## Begin TASK MATERIAL

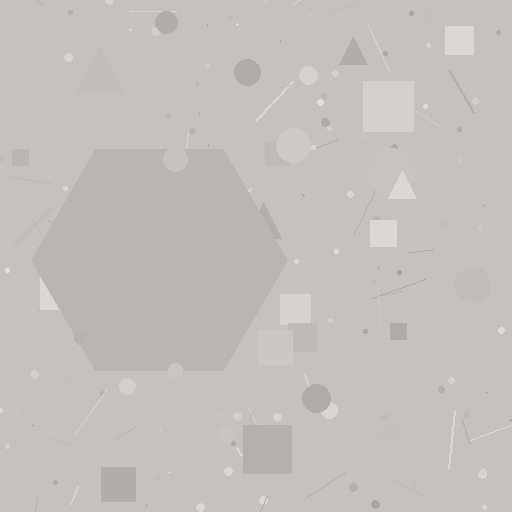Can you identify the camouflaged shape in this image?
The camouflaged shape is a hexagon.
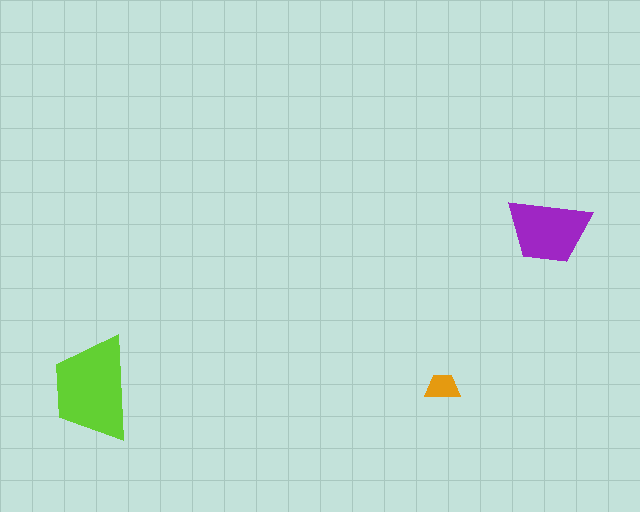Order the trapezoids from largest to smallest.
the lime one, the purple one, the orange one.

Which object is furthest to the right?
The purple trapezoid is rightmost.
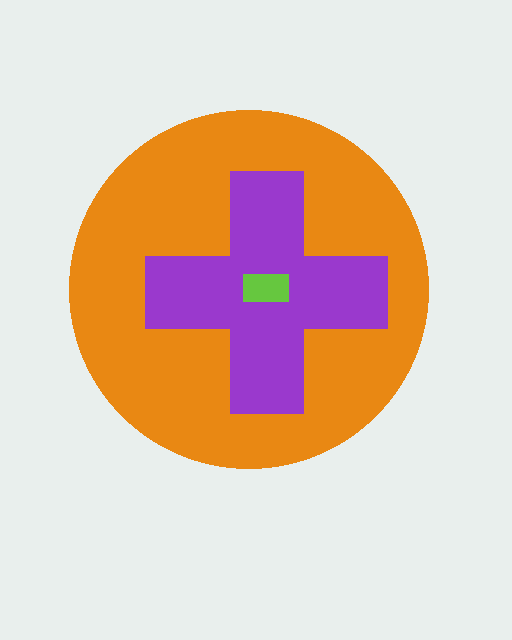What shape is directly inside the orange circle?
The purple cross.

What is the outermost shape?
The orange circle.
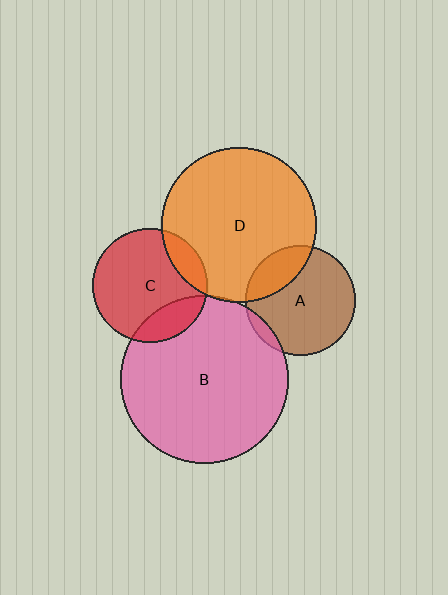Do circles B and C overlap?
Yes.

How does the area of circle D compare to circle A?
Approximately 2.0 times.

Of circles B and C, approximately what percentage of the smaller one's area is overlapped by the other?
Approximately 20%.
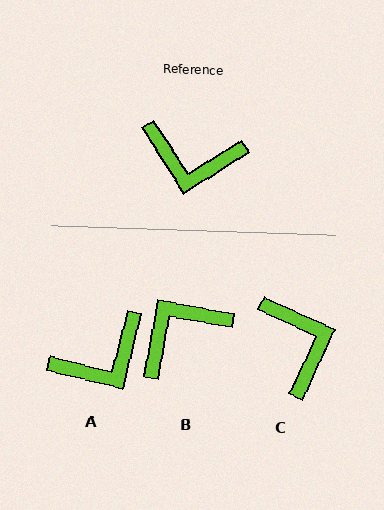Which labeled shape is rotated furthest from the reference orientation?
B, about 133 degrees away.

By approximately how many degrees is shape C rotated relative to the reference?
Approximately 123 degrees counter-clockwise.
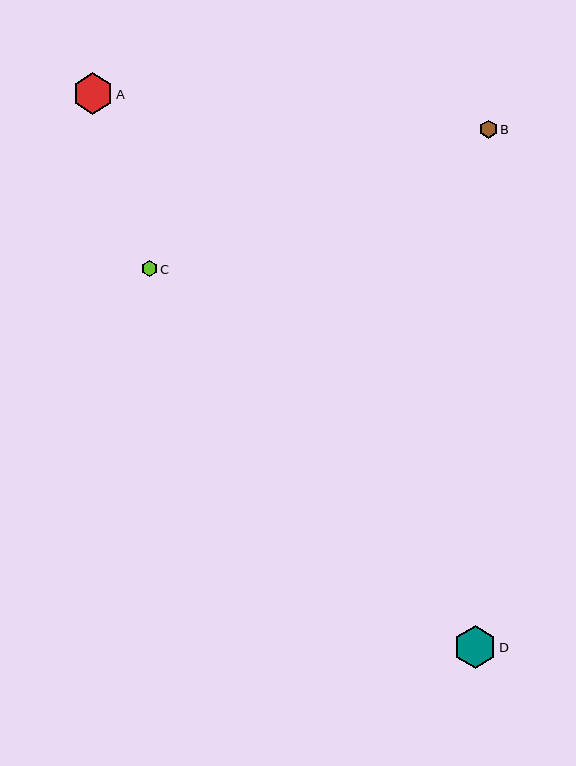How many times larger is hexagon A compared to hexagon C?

## End TASK MATERIAL

-- TASK --
Output all of the entries verbatim, leaving out any images.

-- TASK OUTPUT --
Can you identify the camouflaged shape in this image?
The camouflaged shape is a hexagon.
Order the trapezoids from largest to smallest.
the lime one, the purple one, the orange one.

Which object is furthest to the right?
The purple trapezoid is rightmost.
What shape is directly inside the orange circle?
The purple cross.

What is the outermost shape?
The orange circle.
Do circles B and C overlap?
Yes.

How does the area of circle D compare to circle A?
Approximately 2.0 times.

Of circles B and C, approximately what percentage of the smaller one's area is overlapped by the other?
Approximately 20%.
Which labeled shape is rotated furthest from the reference orientation?
B, about 133 degrees away.

By approximately how many degrees is shape C rotated relative to the reference?
Approximately 123 degrees counter-clockwise.
How many times larger is hexagon A compared to hexagon C?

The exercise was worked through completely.